*Required work*
For the material that follows, return exactly the lines from the one with "[4 frames are shown]" through the one with "How many red", both ends included.

## START Material shown

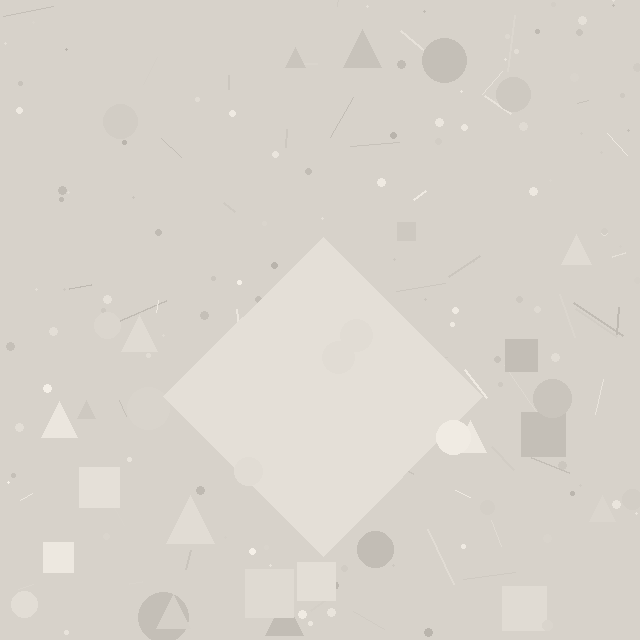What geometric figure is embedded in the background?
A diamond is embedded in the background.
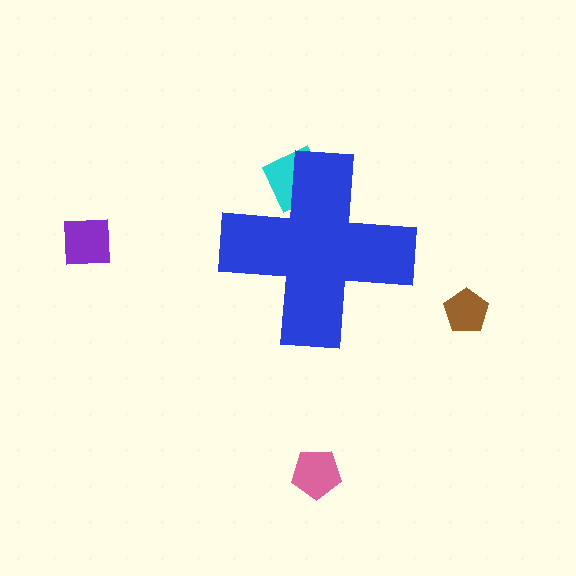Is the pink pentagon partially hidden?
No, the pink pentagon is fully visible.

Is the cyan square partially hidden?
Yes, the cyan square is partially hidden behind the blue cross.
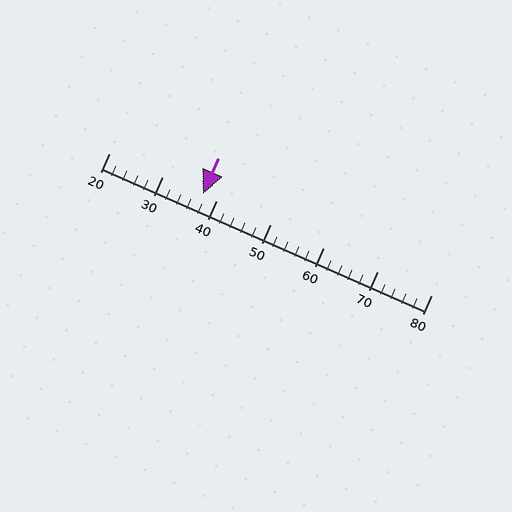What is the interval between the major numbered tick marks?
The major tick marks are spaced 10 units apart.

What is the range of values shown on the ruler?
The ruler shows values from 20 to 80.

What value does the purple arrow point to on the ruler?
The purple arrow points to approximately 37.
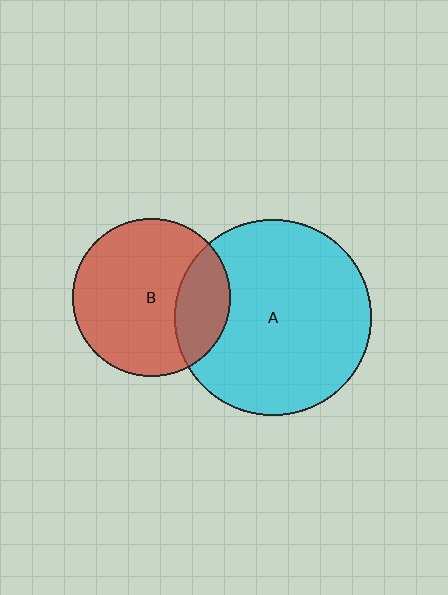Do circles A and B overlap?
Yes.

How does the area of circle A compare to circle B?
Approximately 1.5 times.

## END Material shown
## START Material shown

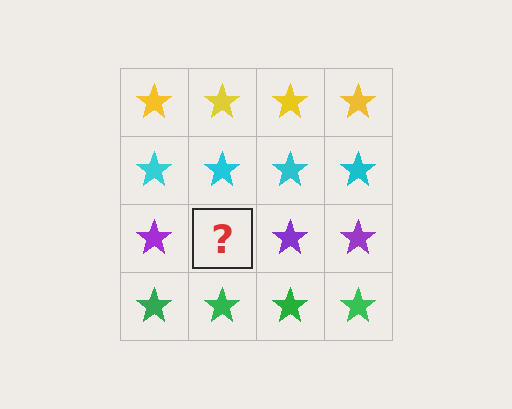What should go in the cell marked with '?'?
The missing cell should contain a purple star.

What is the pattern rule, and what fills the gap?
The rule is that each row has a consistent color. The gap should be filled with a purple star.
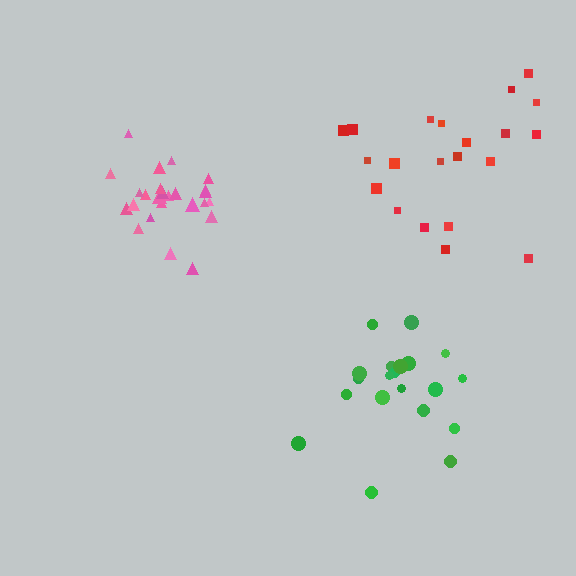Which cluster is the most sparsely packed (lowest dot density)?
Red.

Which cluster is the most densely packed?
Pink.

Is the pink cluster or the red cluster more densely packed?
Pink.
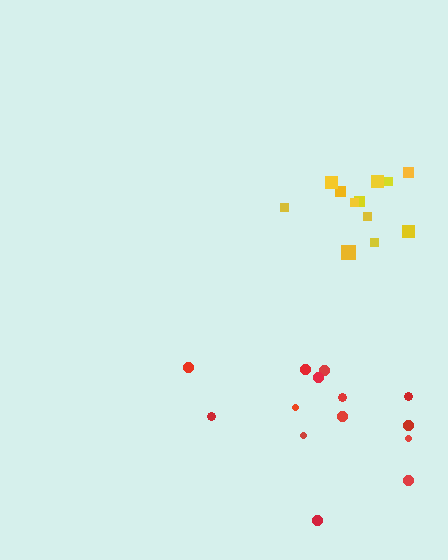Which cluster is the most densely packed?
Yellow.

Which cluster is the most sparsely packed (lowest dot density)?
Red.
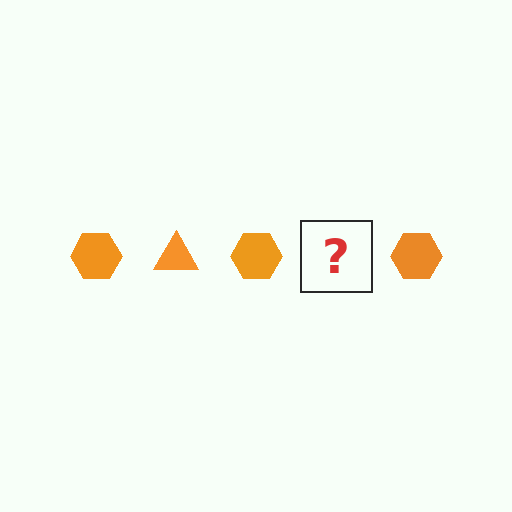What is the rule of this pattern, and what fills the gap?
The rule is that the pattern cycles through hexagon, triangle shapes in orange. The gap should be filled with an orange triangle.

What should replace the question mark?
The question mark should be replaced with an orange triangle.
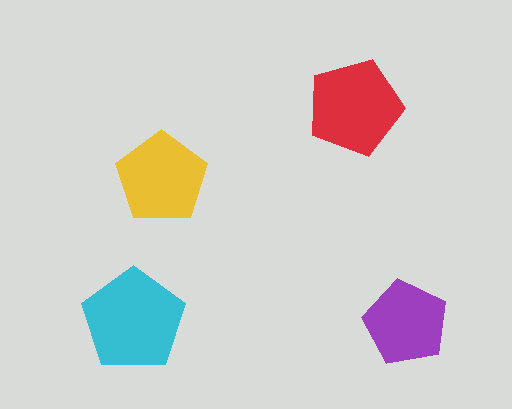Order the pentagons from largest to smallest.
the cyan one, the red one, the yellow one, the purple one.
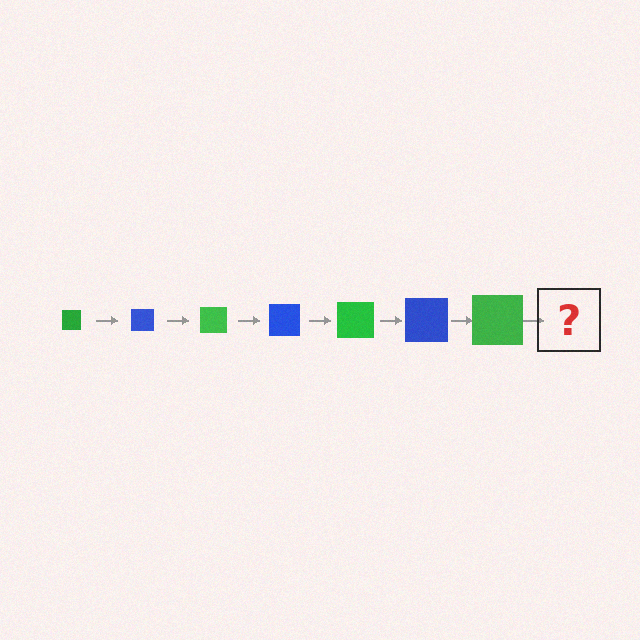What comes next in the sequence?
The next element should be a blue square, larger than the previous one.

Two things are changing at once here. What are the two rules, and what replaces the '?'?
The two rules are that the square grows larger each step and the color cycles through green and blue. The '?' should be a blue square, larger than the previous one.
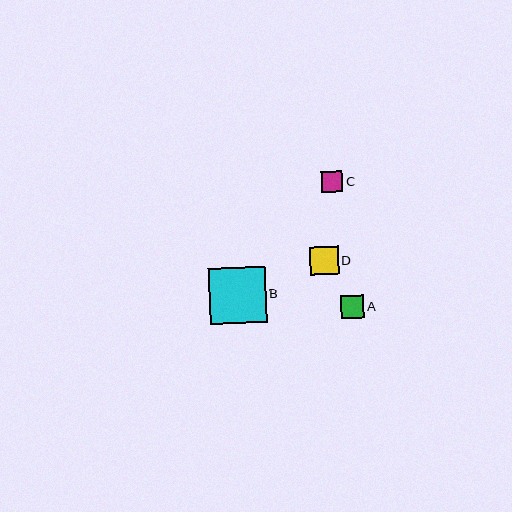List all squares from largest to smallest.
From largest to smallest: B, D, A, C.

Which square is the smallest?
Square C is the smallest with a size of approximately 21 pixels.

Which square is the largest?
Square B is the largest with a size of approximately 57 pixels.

## END Material shown
## START Material shown

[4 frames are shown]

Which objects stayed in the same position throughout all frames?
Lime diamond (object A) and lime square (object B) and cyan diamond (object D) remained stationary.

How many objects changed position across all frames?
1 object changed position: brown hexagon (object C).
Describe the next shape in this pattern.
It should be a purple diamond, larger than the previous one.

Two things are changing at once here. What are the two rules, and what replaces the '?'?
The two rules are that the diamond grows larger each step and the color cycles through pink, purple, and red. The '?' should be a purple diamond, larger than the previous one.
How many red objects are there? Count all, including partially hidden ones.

## END Material shown

*Expected output*
[4 frames are shown]

Which objects stayed in the same position throughout all frames?
Lime diamond (object A) and lime square (object B) and cyan diamond (object D) remained stationary.

How many objects changed position across all frames?
1 object changed position: brown hexagon (object C).
Describe the next shape in this pattern.
It should be a purple diamond, larger than the previous one.

Two things are changing at once here. What are the two rules, and what replaces the '?'?
The two rules are that the diamond grows larger each step and the color cycles through pink, purple, and red. The '?' should be a purple diamond, larger than the previous one.
How many red objects are there? Count all, including partially hidden ones.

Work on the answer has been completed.